### Given instruction
For this exercise, return only the lines from the line containing "How many times larger is square F" through the line containing "Which square is the largest?", both ends included, exactly as they are.

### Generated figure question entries

● ● ●

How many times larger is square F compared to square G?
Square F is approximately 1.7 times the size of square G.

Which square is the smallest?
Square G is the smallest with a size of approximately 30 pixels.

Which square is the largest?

● ● ●

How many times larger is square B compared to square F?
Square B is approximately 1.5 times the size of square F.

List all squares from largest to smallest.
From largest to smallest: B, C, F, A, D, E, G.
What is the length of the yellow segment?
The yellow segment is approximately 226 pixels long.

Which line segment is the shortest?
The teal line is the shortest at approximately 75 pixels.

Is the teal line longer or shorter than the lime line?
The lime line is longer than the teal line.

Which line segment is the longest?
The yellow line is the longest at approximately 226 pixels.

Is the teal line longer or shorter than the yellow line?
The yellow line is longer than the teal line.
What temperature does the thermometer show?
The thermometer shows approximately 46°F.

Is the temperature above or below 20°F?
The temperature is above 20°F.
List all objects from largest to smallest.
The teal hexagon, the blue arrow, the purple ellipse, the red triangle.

● ● ●

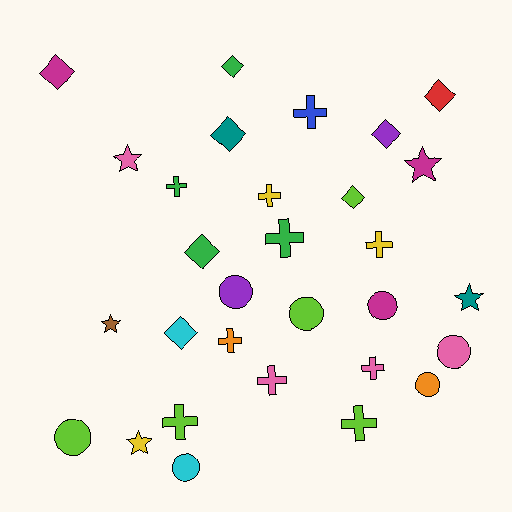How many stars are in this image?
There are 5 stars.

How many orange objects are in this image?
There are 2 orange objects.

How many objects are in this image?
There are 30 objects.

● ● ●

### Task solution
How many times larger is square F compared to square G?
Square F is approximately 1.7 times the size of square G.

Which square is the smallest?
Square G is the smallest with a size of approximately 30 pixels.

Which square is the largest?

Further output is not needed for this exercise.